▸ Work instructions
Every line of the material below must be repeated exactly.

▸ Data for the task
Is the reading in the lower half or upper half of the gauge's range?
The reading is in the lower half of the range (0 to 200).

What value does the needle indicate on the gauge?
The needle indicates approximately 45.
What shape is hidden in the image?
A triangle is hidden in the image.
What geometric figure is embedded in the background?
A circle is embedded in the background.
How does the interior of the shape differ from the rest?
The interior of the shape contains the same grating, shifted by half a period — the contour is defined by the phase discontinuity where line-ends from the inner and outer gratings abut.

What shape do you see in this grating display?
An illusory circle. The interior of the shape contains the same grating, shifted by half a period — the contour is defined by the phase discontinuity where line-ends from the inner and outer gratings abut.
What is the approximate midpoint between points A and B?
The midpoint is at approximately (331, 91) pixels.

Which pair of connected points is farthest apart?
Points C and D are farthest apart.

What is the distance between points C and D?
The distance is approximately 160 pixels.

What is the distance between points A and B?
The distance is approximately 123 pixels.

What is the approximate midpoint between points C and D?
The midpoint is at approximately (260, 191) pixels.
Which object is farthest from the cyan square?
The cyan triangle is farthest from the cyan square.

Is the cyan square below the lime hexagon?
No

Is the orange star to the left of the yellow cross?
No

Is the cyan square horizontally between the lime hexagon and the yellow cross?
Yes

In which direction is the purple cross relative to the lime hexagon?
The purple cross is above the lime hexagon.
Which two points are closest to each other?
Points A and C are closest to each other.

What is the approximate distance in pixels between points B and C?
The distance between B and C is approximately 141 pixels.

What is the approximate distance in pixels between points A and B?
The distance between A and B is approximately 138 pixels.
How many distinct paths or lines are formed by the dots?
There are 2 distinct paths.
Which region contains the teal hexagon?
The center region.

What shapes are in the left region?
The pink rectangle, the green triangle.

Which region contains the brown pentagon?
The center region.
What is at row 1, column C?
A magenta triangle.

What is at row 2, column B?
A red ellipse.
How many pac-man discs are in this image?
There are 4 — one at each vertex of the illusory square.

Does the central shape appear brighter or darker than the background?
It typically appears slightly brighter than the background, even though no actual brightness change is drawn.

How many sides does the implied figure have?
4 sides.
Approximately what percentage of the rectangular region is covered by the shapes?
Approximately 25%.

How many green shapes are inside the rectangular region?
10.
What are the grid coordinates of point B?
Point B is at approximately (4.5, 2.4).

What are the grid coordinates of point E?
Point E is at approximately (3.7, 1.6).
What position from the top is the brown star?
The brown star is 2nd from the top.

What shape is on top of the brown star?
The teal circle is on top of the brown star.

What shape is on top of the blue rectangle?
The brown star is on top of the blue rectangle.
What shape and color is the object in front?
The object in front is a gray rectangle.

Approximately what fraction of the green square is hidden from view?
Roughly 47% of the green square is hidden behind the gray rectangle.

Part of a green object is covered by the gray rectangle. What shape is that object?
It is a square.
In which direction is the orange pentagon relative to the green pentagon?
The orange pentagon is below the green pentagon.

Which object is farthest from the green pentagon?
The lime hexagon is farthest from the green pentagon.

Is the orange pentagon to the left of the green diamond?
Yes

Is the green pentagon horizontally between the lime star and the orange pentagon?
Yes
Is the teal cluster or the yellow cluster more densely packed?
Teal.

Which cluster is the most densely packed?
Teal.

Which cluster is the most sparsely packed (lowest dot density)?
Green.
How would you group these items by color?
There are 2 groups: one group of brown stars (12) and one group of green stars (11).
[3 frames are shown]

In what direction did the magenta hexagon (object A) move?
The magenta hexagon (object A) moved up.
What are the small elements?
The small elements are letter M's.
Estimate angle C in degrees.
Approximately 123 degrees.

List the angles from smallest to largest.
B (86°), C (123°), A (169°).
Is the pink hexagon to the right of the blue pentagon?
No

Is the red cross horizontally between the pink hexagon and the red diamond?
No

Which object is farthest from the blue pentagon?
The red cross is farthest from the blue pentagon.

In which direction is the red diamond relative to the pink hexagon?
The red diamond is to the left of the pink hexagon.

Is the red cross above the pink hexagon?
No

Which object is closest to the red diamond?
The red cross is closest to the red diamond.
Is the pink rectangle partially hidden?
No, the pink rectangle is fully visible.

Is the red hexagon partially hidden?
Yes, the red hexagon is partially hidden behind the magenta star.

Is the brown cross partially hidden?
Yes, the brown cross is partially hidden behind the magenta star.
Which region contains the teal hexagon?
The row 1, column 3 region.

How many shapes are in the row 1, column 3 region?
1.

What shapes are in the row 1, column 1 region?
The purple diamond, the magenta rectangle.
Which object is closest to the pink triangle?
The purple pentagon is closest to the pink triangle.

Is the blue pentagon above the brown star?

▸ Solution to the exercise
Is the reading in the lower half or upper half of the gauge's range?
The reading is in the lower half of the range (0 to 200).

What value does the needle indicate on the gauge?
The needle indicates approximately 45.
What shape is hidden in the image?
A triangle is hidden in the image.
What geometric figure is embedded in the background?
A circle is embedded in the background.
How does the interior of the shape differ from the rest?
The interior of the shape contains the same grating, shifted by half a period — the contour is defined by the phase discontinuity where line-ends from the inner and outer gratings abut.

What shape do you see in this grating display?
An illusory circle. The interior of the shape contains the same grating, shifted by half a period — the contour is defined by the phase discontinuity where line-ends from the inner and outer gratings abut.
What is the approximate midpoint between points A and B?
The midpoint is at approximately (331, 91) pixels.

Which pair of connected points is farthest apart?
Points C and D are farthest apart.

What is the distance between points C and D?
The distance is approximately 160 pixels.

What is the distance between points A and B?
The distance is approximately 123 pixels.

What is the approximate midpoint between points C and D?
The midpoint is at approximately (260, 191) pixels.
Which object is farthest from the cyan square?
The cyan triangle is farthest from the cyan square.

Is the cyan square below the lime hexagon?
No

Is the orange star to the left of the yellow cross?
No

Is the cyan square horizontally between the lime hexagon and the yellow cross?
Yes

In which direction is the purple cross relative to the lime hexagon?
The purple cross is above the lime hexagon.
Which two points are closest to each other?
Points A and C are closest to each other.

What is the approximate distance in pixels between points B and C?
The distance between B and C is approximately 141 pixels.

What is the approximate distance in pixels between points A and B?
The distance between A and B is approximately 138 pixels.
How many distinct paths or lines are formed by the dots?
There are 2 distinct paths.
Which region contains the teal hexagon?
The center region.

What shapes are in the left region?
The pink rectangle, the green triangle.

Which region contains the brown pentagon?
The center region.
What is at row 1, column C?
A magenta triangle.

What is at row 2, column B?
A red ellipse.
How many pac-man discs are in this image?
There are 4 — one at each vertex of the illusory square.

Does the central shape appear brighter or darker than the background?
It typically appears slightly brighter than the background, even though no actual brightness change is drawn.

How many sides does the implied figure have?
4 sides.
Approximately what percentage of the rectangular region is covered by the shapes?
Approximately 25%.

How many green shapes are inside the rectangular region?
10.
What are the grid coordinates of point B?
Point B is at approximately (4.5, 2.4).

What are the grid coordinates of point E?
Point E is at approximately (3.7, 1.6).
What position from the top is the brown star?
The brown star is 2nd from the top.

What shape is on top of the brown star?
The teal circle is on top of the brown star.

What shape is on top of the blue rectangle?
The brown star is on top of the blue rectangle.
What shape and color is the object in front?
The object in front is a gray rectangle.

Approximately what fraction of the green square is hidden from view?
Roughly 47% of the green square is hidden behind the gray rectangle.

Part of a green object is covered by the gray rectangle. What shape is that object?
It is a square.
In which direction is the orange pentagon relative to the green pentagon?
The orange pentagon is below the green pentagon.

Which object is farthest from the green pentagon?
The lime hexagon is farthest from the green pentagon.

Is the orange pentagon to the left of the green diamond?
Yes

Is the green pentagon horizontally between the lime star and the orange pentagon?
Yes
Is the teal cluster or the yellow cluster more densely packed?
Teal.

Which cluster is the most densely packed?
Teal.

Which cluster is the most sparsely packed (lowest dot density)?
Green.
How would you group these items by color?
There are 2 groups: one group of brown stars (12) and one group of green stars (11).
[3 frames are shown]

In what direction did the magenta hexagon (object A) move?
The magenta hexagon (object A) moved up.
What are the small elements?
The small elements are letter M's.
Estimate angle C in degrees.
Approximately 123 degrees.

List the angles from smallest to largest.
B (86°), C (123°), A (169°).
Is the pink hexagon to the right of the blue pentagon?
No

Is the red cross horizontally between the pink hexagon and the red diamond?
No

Which object is farthest from the blue pentagon?
The red cross is farthest from the blue pentagon.

In which direction is the red diamond relative to the pink hexagon?
The red diamond is to the left of the pink hexagon.

Is the red cross above the pink hexagon?
No

Which object is closest to the red diamond?
The red cross is closest to the red diamond.
Is the pink rectangle partially hidden?
No, the pink rectangle is fully visible.

Is the red hexagon partially hidden?
Yes, the red hexagon is partially hidden behind the magenta star.

Is the brown cross partially hidden?
Yes, the brown cross is partially hidden behind the magenta star.
Which region contains the teal hexagon?
The row 1, column 3 region.

How many shapes are in the row 1, column 3 region?
1.

What shapes are in the row 1, column 1 region?
The purple diamond, the magenta rectangle.
Which object is closest to the pink triangle?
The purple pentagon is closest to the pink triangle.

Is the blue pentagon above the brown star?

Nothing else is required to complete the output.